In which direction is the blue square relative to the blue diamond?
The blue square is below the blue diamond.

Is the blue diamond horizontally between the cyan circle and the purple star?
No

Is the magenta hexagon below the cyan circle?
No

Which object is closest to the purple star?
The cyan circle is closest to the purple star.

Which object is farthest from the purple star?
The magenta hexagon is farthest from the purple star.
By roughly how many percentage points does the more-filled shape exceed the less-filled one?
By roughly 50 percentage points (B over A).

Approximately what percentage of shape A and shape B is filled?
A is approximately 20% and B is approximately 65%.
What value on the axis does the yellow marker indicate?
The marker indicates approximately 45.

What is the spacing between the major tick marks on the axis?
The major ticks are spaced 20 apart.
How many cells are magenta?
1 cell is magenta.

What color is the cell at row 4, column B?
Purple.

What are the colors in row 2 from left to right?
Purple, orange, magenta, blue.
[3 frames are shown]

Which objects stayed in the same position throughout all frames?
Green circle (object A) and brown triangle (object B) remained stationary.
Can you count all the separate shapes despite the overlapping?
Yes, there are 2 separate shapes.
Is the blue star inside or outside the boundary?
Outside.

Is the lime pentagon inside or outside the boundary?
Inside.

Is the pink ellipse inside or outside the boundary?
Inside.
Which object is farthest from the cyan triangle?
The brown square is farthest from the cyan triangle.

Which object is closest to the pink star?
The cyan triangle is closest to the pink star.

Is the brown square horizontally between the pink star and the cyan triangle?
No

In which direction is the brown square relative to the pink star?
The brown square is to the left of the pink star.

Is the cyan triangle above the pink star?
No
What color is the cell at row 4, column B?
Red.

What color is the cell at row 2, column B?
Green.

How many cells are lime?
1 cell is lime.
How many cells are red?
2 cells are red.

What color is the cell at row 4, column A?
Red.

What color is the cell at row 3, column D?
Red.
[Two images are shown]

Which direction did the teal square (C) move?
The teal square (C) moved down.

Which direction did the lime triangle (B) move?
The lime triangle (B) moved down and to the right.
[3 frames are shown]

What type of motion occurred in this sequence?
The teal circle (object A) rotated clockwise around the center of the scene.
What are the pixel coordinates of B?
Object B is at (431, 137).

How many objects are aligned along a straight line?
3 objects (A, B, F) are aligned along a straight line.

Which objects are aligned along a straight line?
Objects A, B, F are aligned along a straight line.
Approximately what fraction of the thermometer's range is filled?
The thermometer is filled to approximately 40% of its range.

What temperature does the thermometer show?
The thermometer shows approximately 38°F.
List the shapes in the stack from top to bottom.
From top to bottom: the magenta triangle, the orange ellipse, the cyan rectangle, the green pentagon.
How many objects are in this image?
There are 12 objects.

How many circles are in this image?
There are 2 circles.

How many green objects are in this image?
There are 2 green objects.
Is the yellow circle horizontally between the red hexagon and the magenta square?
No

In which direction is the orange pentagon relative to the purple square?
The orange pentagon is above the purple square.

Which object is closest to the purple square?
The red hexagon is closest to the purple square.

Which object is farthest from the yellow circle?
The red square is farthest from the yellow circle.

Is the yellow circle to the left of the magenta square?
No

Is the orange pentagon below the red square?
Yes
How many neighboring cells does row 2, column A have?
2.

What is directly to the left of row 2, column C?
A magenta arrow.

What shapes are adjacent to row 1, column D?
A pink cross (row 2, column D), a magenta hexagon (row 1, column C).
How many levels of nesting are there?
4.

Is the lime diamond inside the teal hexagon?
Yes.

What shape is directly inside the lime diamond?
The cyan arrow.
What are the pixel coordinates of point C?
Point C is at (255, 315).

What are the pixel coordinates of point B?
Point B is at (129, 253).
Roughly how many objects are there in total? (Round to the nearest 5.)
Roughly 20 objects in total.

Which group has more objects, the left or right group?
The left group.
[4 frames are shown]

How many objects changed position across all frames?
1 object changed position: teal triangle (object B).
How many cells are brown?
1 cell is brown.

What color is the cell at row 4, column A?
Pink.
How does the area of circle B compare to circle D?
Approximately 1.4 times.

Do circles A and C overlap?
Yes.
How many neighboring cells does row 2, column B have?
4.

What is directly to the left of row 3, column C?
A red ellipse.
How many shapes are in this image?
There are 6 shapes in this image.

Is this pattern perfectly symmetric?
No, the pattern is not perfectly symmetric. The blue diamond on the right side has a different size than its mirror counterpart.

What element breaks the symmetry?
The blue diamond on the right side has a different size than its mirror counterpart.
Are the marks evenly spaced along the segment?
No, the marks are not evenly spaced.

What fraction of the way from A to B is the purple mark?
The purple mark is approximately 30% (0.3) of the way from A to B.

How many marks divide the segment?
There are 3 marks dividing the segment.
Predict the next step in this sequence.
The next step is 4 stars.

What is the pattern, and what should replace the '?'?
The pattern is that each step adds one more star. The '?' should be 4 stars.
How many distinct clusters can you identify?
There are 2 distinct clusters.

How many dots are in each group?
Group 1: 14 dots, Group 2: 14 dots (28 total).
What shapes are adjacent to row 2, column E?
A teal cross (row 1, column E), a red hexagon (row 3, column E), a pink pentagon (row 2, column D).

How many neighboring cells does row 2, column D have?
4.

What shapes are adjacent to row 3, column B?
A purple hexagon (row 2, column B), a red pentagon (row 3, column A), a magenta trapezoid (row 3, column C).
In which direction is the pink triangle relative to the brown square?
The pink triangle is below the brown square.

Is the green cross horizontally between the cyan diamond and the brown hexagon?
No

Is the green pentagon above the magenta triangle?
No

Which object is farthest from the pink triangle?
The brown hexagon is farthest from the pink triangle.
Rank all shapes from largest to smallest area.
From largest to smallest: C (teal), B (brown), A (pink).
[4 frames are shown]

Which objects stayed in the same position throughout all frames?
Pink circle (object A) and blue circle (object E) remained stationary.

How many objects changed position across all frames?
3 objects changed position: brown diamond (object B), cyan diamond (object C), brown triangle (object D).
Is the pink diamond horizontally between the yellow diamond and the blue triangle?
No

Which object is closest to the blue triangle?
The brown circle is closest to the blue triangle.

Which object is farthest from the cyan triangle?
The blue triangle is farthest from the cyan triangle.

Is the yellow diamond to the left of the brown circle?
■ ■ ■ ■ ■
* **Task item**:
Word for word, copy the material above.

* **Solved exercise**:
In which direction is the blue square relative to the blue diamond?
The blue square is below the blue diamond.

Is the blue diamond horizontally between the cyan circle and the purple star?
No

Is the magenta hexagon below the cyan circle?
No

Which object is closest to the purple star?
The cyan circle is closest to the purple star.

Which object is farthest from the purple star?
The magenta hexagon is farthest from the purple star.
By roughly how many percentage points does the more-filled shape exceed the less-filled one?
By roughly 50 percentage points (B over A).

Approximately what percentage of shape A and shape B is filled?
A is approximately 20% and B is approximately 65%.
What value on the axis does the yellow marker indicate?
The marker indicates approximately 45.

What is the spacing between the major tick marks on the axis?
The major ticks are spaced 20 apart.
How many cells are magenta?
1 cell is magenta.

What color is the cell at row 4, column B?
Purple.

What are the colors in row 2 from left to right?
Purple, orange, magenta, blue.
[3 frames are shown]

Which objects stayed in the same position throughout all frames?
Green circle (object A) and brown triangle (object B) remained stationary.
Can you count all the separate shapes despite the overlapping?
Yes, there are 2 separate shapes.
Is the blue star inside or outside the boundary?
Outside.

Is the lime pentagon inside or outside the boundary?
Inside.

Is the pink ellipse inside or outside the boundary?
Inside.
Which object is farthest from the cyan triangle?
The brown square is farthest from the cyan triangle.

Which object is closest to the pink star?
The cyan triangle is closest to the pink star.

Is the brown square horizontally between the pink star and the cyan triangle?
No

In which direction is the brown square relative to the pink star?
The brown square is to the left of the pink star.

Is the cyan triangle above the pink star?
No
What color is the cell at row 4, column B?
Red.

What color is the cell at row 2, column B?
Green.

How many cells are lime?
1 cell is lime.
How many cells are red?
2 cells are red.

What color is the cell at row 4, column A?
Red.

What color is the cell at row 3, column D?
Red.
[Two images are shown]

Which direction did the teal square (C) move?
The teal square (C) moved down.

Which direction did the lime triangle (B) move?
The lime triangle (B) moved down and to the right.
[3 frames are shown]

What type of motion occurred in this sequence?
The teal circle (object A) rotated clockwise around the center of the scene.
What are the pixel coordinates of B?
Object B is at (431, 137).

How many objects are aligned along a straight line?
3 objects (A, B, F) are aligned along a straight line.

Which objects are aligned along a straight line?
Objects A, B, F are aligned along a straight line.
Approximately what fraction of the thermometer's range is filled?
The thermometer is filled to approximately 40% of its range.

What temperature does the thermometer show?
The thermometer shows approximately 38°F.
List the shapes in the stack from top to bottom.
From top to bottom: the magenta triangle, the orange ellipse, the cyan rectangle, the green pentagon.
How many objects are in this image?
There are 12 objects.

How many circles are in this image?
There are 2 circles.

How many green objects are in this image?
There are 2 green objects.
Is the yellow circle horizontally between the red hexagon and the magenta square?
No

In which direction is the orange pentagon relative to the purple square?
The orange pentagon is above the purple square.

Which object is closest to the purple square?
The red hexagon is closest to the purple square.

Which object is farthest from the yellow circle?
The red square is farthest from the yellow circle.

Is the yellow circle to the left of the magenta square?
No

Is the orange pentagon below the red square?
Yes
How many neighboring cells does row 2, column A have?
2.

What is directly to the left of row 2, column C?
A magenta arrow.

What shapes are adjacent to row 1, column D?
A pink cross (row 2, column D), a magenta hexagon (row 1, column C).
How many levels of nesting are there?
4.

Is the lime diamond inside the teal hexagon?
Yes.

What shape is directly inside the lime diamond?
The cyan arrow.
What are the pixel coordinates of point C?
Point C is at (255, 315).

What are the pixel coordinates of point B?
Point B is at (129, 253).
Roughly how many objects are there in total? (Round to the nearest 5.)
Roughly 20 objects in total.

Which group has more objects, the left or right group?
The left group.
[4 frames are shown]

How many objects changed position across all frames?
1 object changed position: teal triangle (object B).
How many cells are brown?
1 cell is brown.

What color is the cell at row 4, column A?
Pink.
How does the area of circle B compare to circle D?
Approximately 1.4 times.

Do circles A and C overlap?
Yes.
How many neighboring cells does row 2, column B have?
4.

What is directly to the left of row 3, column C?
A red ellipse.
How many shapes are in this image?
There are 6 shapes in this image.

Is this pattern perfectly symmetric?
No, the pattern is not perfectly symmetric. The blue diamond on the right side has a different size than its mirror counterpart.

What element breaks the symmetry?
The blue diamond on the right side has a different size than its mirror counterpart.
Are the marks evenly spaced along the segment?
No, the marks are not evenly spaced.

What fraction of the way from A to B is the purple mark?
The purple mark is approximately 30% (0.3) of the way from A to B.

How many marks divide the segment?
There are 3 marks dividing the segment.
Predict the next step in this sequence.
The next step is 4 stars.

What is the pattern, and what should replace the '?'?
The pattern is that each step adds one more star. The '?' should be 4 stars.
How many distinct clusters can you identify?
There are 2 distinct clusters.

How many dots are in each group?
Group 1: 14 dots, Group 2: 14 dots (28 total).
What shapes are adjacent to row 2, column E?
A teal cross (row 1, column E), a red hexagon (row 3, column E), a pink pentagon (row 2, column D).

How many neighboring cells does row 2, column D have?
4.

What shapes are adjacent to row 3, column B?
A purple hexagon (row 2, column B), a red pentagon (row 3, column A), a magenta trapezoid (row 3, column C).
In which direction is the pink triangle relative to the brown square?
The pink triangle is below the brown square.

Is the green cross horizontally between the cyan diamond and the brown hexagon?
No

Is the green pentagon above the magenta triangle?
No

Which object is farthest from the pink triangle?
The brown hexagon is farthest from the pink triangle.
Rank all shapes from largest to smallest area.
From largest to smallest: C (teal), B (brown), A (pink).
[4 frames are shown]

Which objects stayed in the same position throughout all frames?
Pink circle (object A) and blue circle (object E) remained stationary.

How many objects changed position across all frames?
3 objects changed position: brown diamond (object B), cyan diamond (object C), brown triangle (object D).
Is the pink diamond horizontally between the yellow diamond and the blue triangle?
No

Which object is closest to the blue triangle?
The brown circle is closest to the blue triangle.

Which object is farthest from the cyan triangle?
The blue triangle is farthest from the cyan triangle.

Is the yellow diamond to the left of the brown circle?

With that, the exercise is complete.